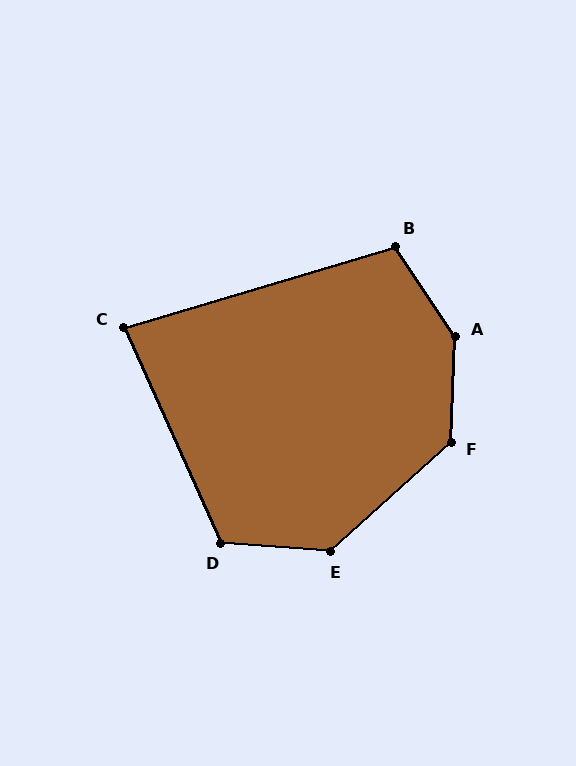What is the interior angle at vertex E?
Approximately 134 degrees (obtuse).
________________
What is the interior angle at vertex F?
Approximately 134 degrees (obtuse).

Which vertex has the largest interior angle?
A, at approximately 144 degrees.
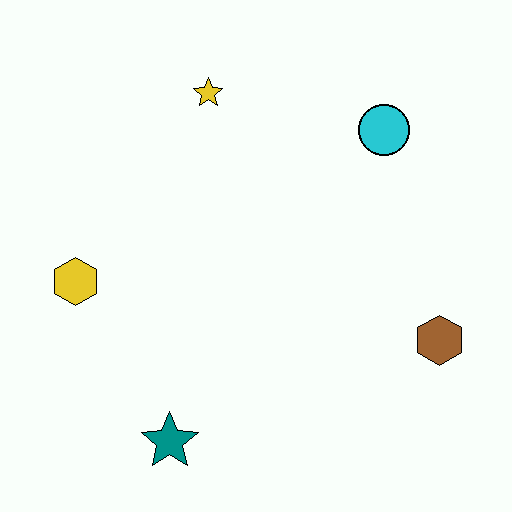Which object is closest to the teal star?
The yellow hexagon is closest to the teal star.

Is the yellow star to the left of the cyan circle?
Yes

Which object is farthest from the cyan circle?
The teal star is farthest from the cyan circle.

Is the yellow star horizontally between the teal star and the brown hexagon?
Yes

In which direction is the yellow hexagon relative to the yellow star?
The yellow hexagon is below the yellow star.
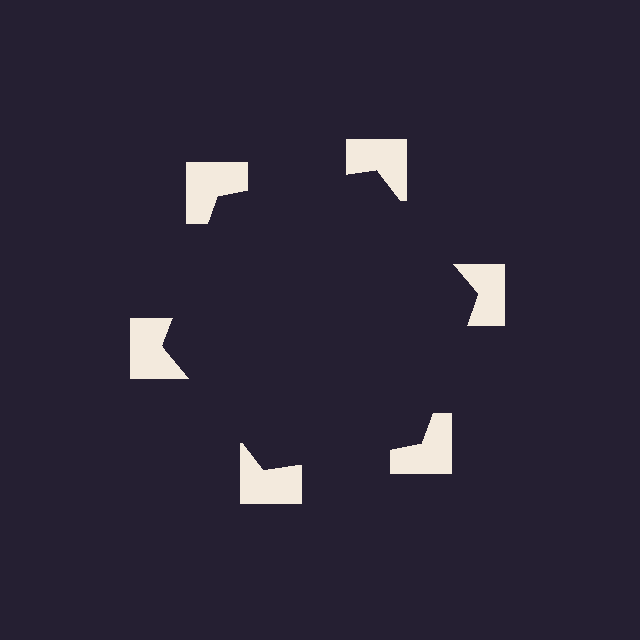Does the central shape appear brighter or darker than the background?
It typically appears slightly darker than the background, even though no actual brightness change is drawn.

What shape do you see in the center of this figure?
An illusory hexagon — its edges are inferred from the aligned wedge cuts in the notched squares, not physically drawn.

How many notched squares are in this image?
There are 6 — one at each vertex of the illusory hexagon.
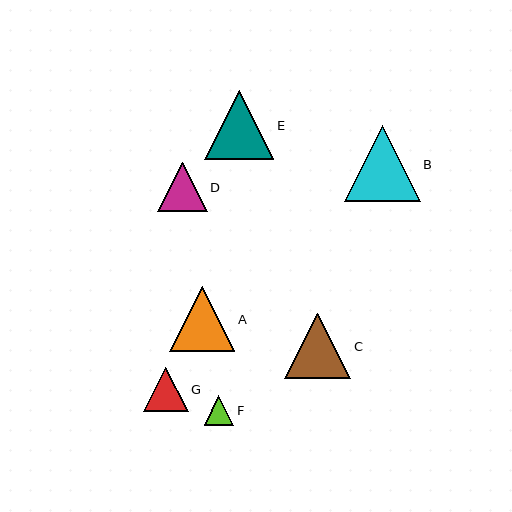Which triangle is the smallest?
________________
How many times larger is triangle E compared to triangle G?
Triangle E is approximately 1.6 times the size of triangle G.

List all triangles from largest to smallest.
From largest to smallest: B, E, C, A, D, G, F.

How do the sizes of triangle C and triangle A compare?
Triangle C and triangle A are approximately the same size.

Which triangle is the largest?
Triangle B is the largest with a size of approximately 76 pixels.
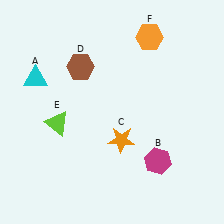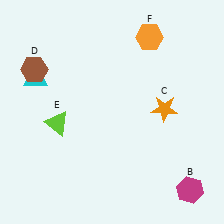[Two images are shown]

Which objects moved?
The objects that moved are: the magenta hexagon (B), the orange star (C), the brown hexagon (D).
________________
» TASK OBJECTIVE
Word for word, retype the lines in the entries above that run from the one with "Which vertex has the largest interior angle?" through the one with "Which triangle is the smallest?". Both ends count; pictures do not.

» WRITTEN SOLUTION
Which vertex has the largest interior angle?
A, at approximately 144 degrees.
Which object is closest to the teal star?
The yellow hexagon is closest to the teal star.

Is the yellow star to the left of the cyan circle?
Yes

Which object is farthest from the cyan circle?
The teal star is farthest from the cyan circle.

Is the yellow star horizontally between the teal star and the brown hexagon?
Yes

In which direction is the yellow hexagon relative to the yellow star?
The yellow hexagon is below the yellow star.
Does the central shape appear brighter or darker than the background?
It typically appears slightly darker than the background, even though no actual brightness change is drawn.

What shape do you see in the center of this figure?
An illusory hexagon — its edges are inferred from the aligned wedge cuts in the notched squares, not physically drawn.

How many notched squares are in this image?
There are 6 — one at each vertex of the illusory hexagon.
Which triangle is the smallest?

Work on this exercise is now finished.